THE EXERCISE → Quote the lines below from the one containing "Is the yellow cluster" to the final line, both ends included; exclude the pictures.

EXTRACTED DATA →
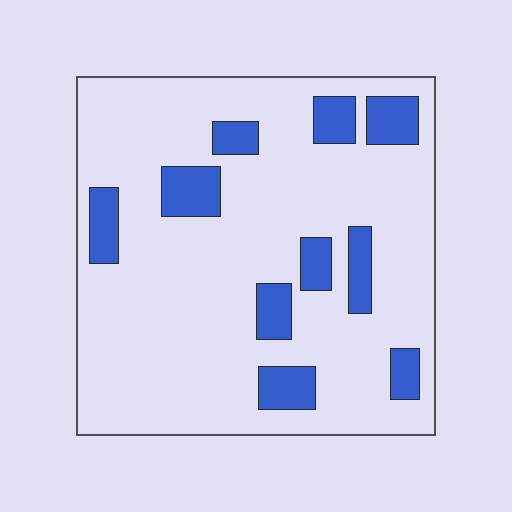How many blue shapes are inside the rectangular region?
10.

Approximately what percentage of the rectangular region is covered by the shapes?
Approximately 15%.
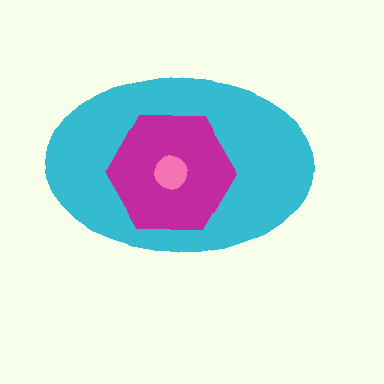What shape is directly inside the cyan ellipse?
The magenta hexagon.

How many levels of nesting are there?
3.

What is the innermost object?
The pink circle.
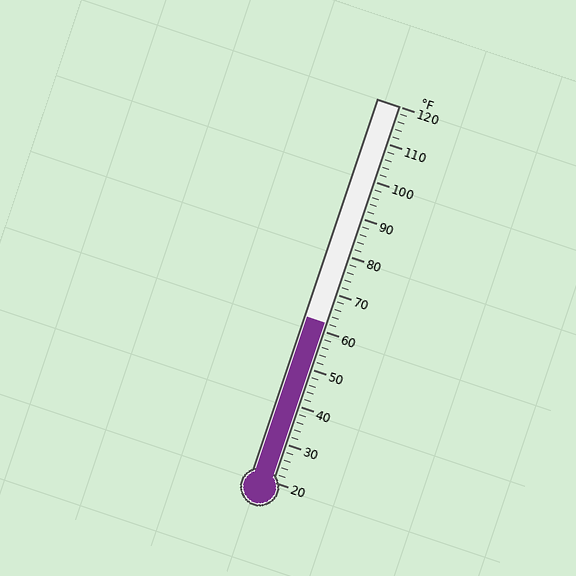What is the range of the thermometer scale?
The thermometer scale ranges from 20°F to 120°F.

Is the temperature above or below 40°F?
The temperature is above 40°F.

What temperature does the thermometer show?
The thermometer shows approximately 62°F.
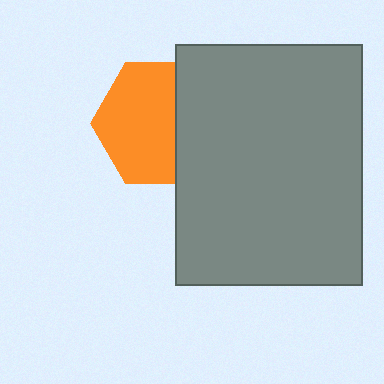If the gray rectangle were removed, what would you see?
You would see the complete orange hexagon.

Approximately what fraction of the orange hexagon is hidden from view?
Roughly 36% of the orange hexagon is hidden behind the gray rectangle.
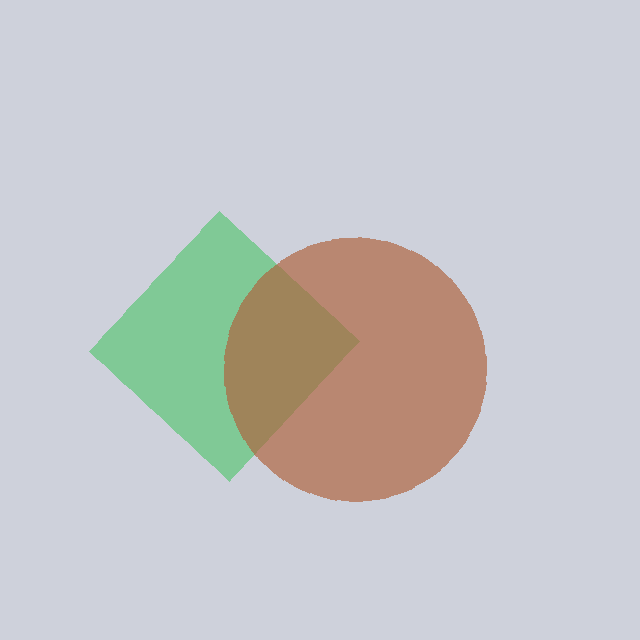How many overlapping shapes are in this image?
There are 2 overlapping shapes in the image.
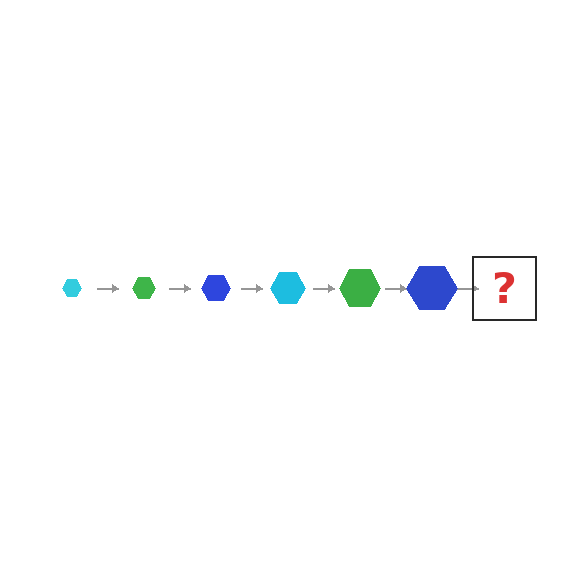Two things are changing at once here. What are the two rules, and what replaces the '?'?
The two rules are that the hexagon grows larger each step and the color cycles through cyan, green, and blue. The '?' should be a cyan hexagon, larger than the previous one.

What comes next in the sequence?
The next element should be a cyan hexagon, larger than the previous one.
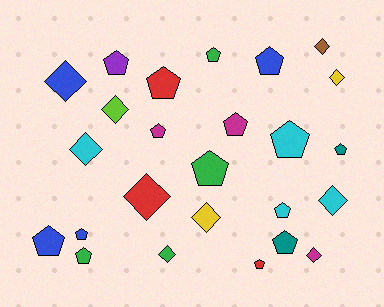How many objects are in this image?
There are 25 objects.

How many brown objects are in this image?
There is 1 brown object.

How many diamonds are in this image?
There are 10 diamonds.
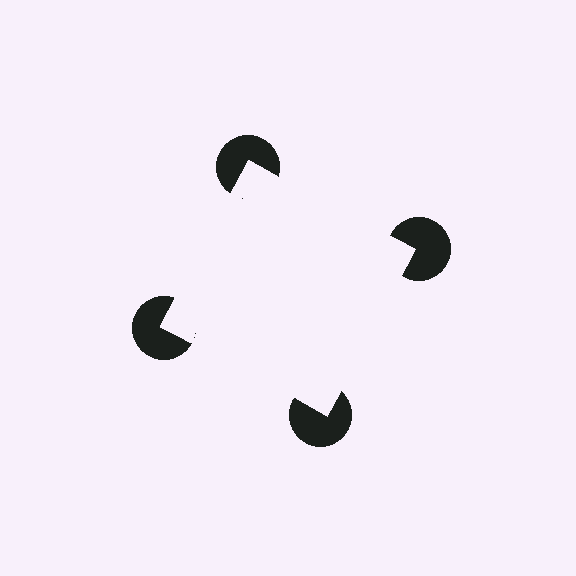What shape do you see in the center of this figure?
An illusory square — its edges are inferred from the aligned wedge cuts in the pac-man discs, not physically drawn.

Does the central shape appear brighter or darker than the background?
It typically appears slightly brighter than the background, even though no actual brightness change is drawn.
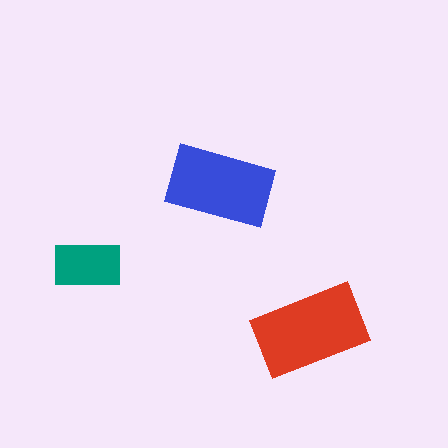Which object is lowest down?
The red rectangle is bottommost.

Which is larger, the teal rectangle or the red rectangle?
The red one.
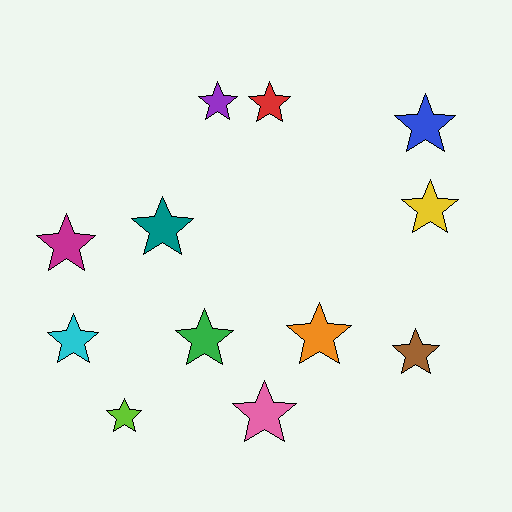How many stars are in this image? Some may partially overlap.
There are 12 stars.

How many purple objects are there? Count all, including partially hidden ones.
There is 1 purple object.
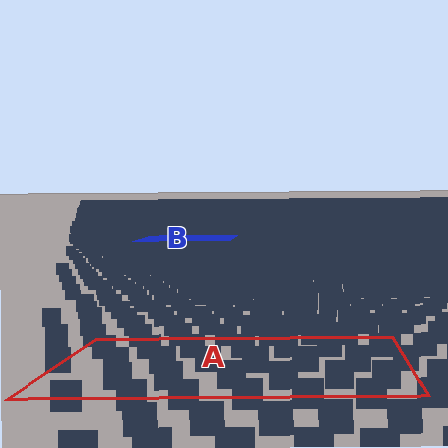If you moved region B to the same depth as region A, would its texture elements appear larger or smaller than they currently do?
They would appear larger. At a closer depth, the same texture elements are projected at a bigger on-screen size.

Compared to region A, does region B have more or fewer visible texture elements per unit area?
Region B has more texture elements per unit area — they are packed more densely because it is farther away.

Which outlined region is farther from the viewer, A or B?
Region B is farther from the viewer — the texture elements inside it appear smaller and more densely packed.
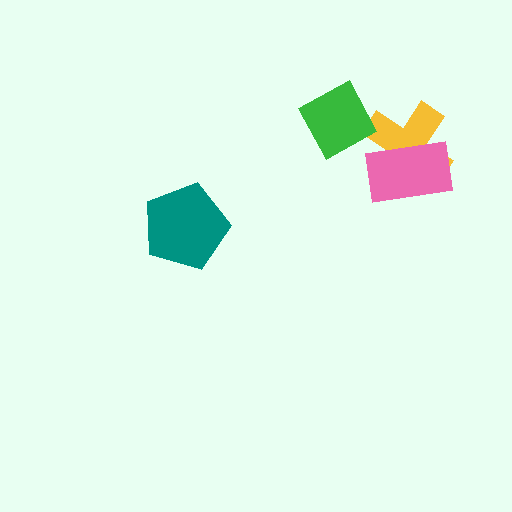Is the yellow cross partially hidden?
Yes, it is partially covered by another shape.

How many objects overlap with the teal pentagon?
0 objects overlap with the teal pentagon.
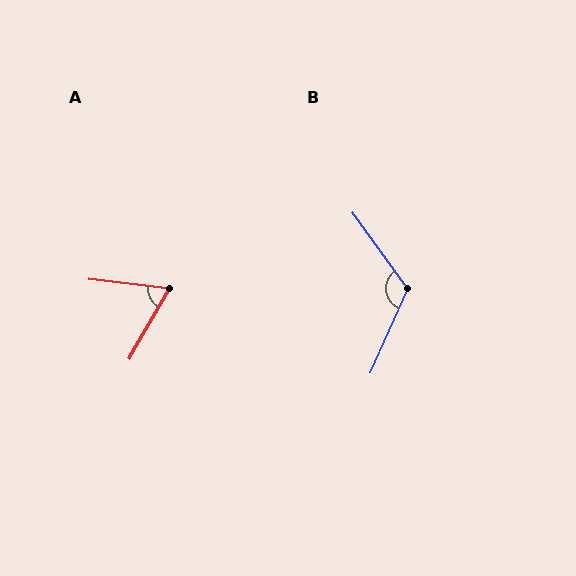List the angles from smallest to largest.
A (67°), B (120°).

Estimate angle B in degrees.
Approximately 120 degrees.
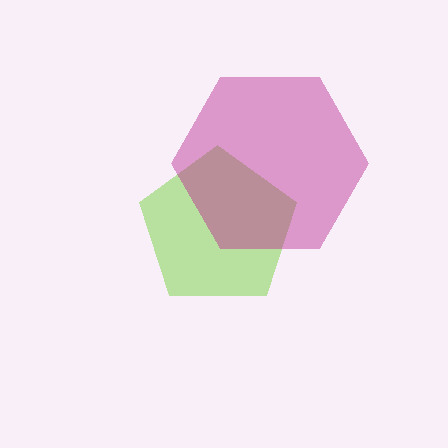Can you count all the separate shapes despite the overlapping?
Yes, there are 2 separate shapes.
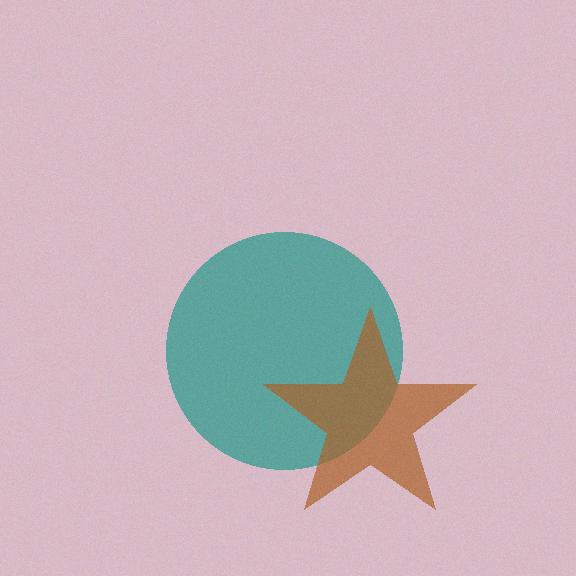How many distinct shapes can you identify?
There are 2 distinct shapes: a teal circle, a brown star.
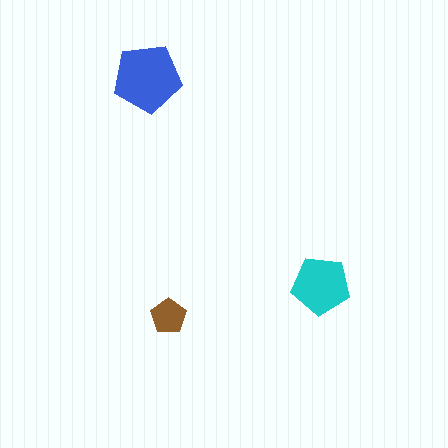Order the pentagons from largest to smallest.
the blue one, the cyan one, the brown one.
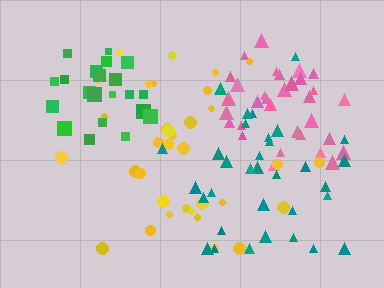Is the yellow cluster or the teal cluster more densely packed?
Teal.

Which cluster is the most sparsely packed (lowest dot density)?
Yellow.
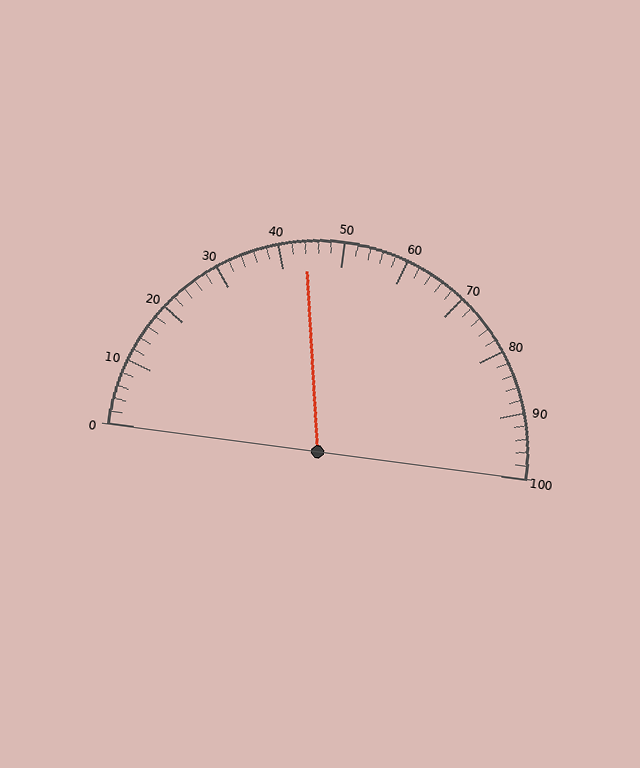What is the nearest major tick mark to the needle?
The nearest major tick mark is 40.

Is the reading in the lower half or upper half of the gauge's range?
The reading is in the lower half of the range (0 to 100).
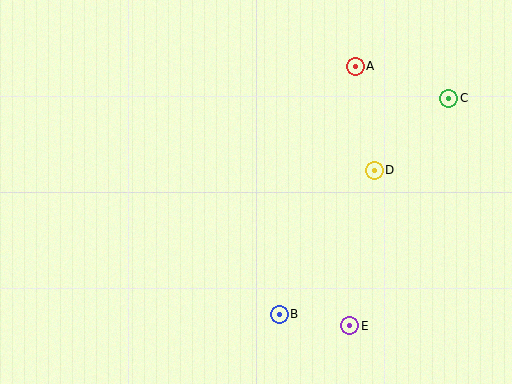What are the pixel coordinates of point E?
Point E is at (350, 326).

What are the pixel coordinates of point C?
Point C is at (449, 98).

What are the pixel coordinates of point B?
Point B is at (279, 314).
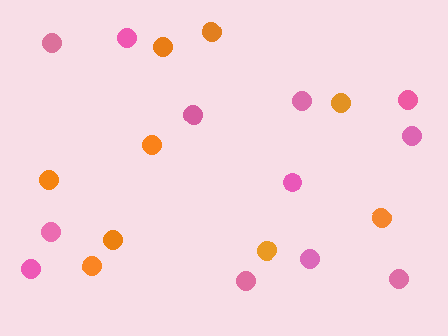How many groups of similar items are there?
There are 2 groups: one group of pink circles (12) and one group of orange circles (9).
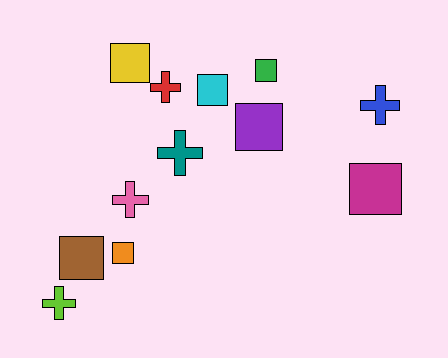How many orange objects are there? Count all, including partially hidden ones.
There is 1 orange object.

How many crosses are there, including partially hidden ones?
There are 5 crosses.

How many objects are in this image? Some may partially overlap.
There are 12 objects.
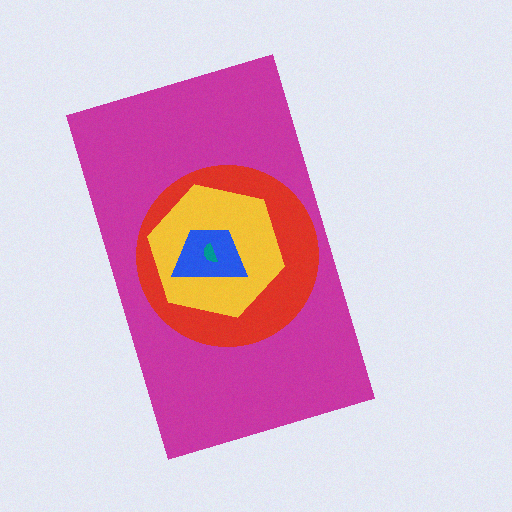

RIGHT ANSWER →
Is the yellow cluster or the teal cluster more densely packed?
Teal.

Which cluster is the most sparsely packed (lowest dot density)?
Yellow.
What is the nearest major tick mark to the needle?
The nearest major tick mark is 40.

Is the reading in the lower half or upper half of the gauge's range?
The reading is in the lower half of the range (0 to 100).
What are the pixel coordinates of point E?
Point E is at (350, 326).

What are the pixel coordinates of point C?
Point C is at (449, 98).

What are the pixel coordinates of point B?
Point B is at (279, 314).
How many groups of similar items are there?
There are 2 groups: one group of pink circles (12) and one group of orange circles (9).
How many orange objects are there? Count all, including partially hidden ones.
There is 1 orange object.

How many crosses are there, including partially hidden ones?
There are 5 crosses.

How many objects are in this image? Some may partially overlap.
There are 12 objects.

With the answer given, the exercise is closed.